_Set problem_: Leave out the pictures and retype exactly the lines from the line with "How does the" through the end of the listing below.

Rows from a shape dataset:
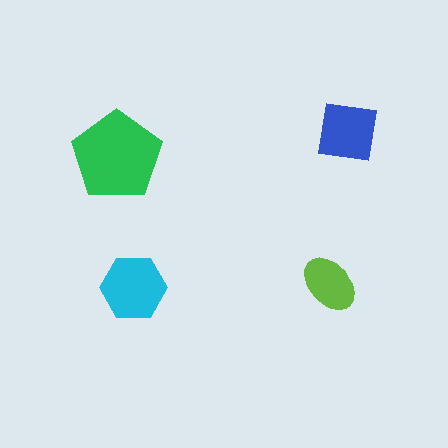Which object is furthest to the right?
The blue square is rightmost.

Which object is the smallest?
The lime ellipse.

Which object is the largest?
The green pentagon.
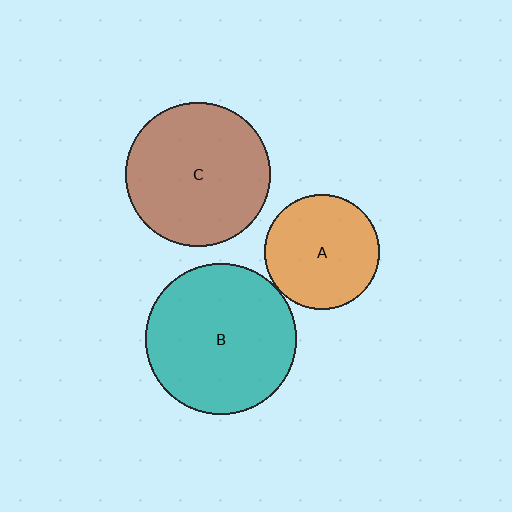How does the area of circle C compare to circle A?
Approximately 1.6 times.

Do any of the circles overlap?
No, none of the circles overlap.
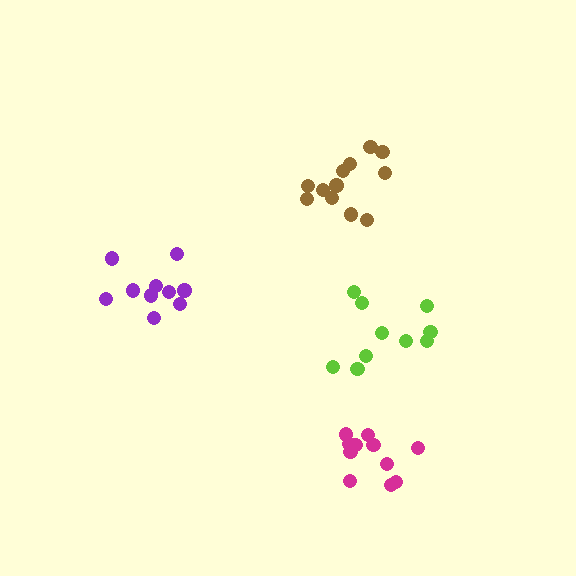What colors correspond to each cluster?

_Answer to this problem_:
How does the area of circle C compare to circle A?
Approximately 1.6 times.

Do any of the circles overlap?
No, none of the circles overlap.
What colors correspond to each cluster?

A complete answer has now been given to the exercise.